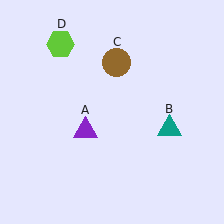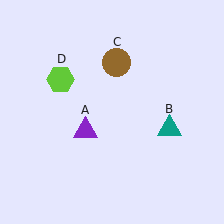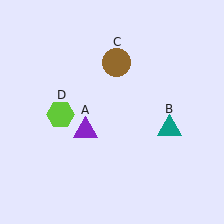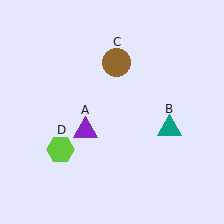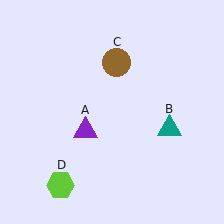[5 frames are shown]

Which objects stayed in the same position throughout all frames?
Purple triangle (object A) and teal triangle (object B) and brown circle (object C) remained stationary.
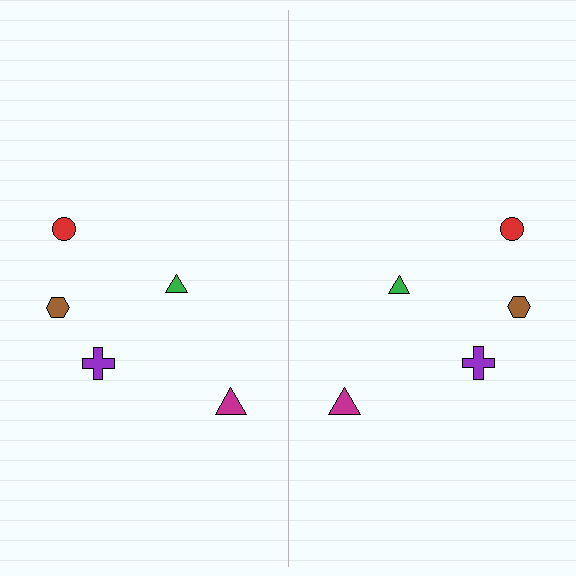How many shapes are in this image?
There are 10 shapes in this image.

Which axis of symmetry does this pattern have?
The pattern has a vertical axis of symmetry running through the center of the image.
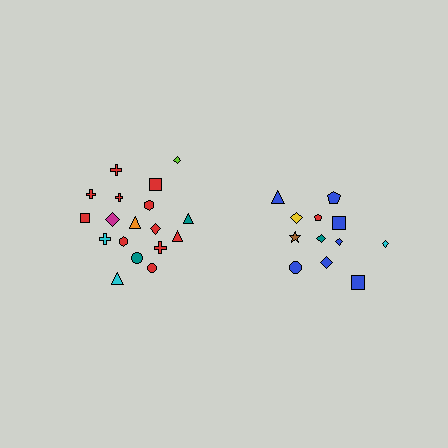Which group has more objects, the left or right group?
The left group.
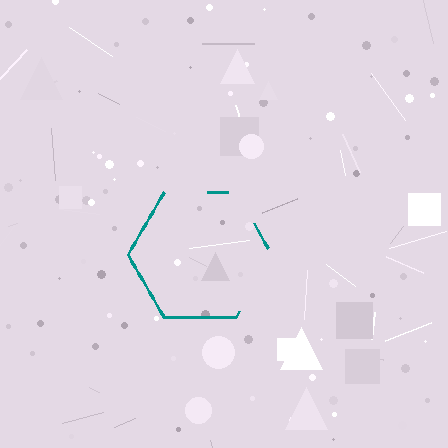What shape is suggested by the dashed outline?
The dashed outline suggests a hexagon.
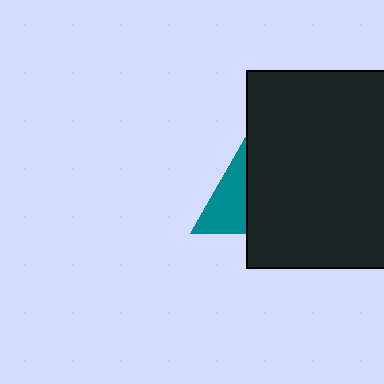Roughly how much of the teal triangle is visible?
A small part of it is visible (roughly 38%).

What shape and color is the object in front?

▶ Set problem:
Exactly the lines from the line with "Which axis of" through the last line of the listing, both included, should be extracted, and the pictures left behind.

▶ Exercise answer:
Which axis of symmetry does this pattern have?
The pattern has a vertical axis of symmetry running through the center of the image.
Which group has more objects, the left or right group?
The left group.
What shape is suggested by the dashed outline?
The dashed outline suggests a hexagon.
Roughly how much of the teal triangle is visible?
A small part of it is visible (roughly 38%).

What shape and color is the object in front?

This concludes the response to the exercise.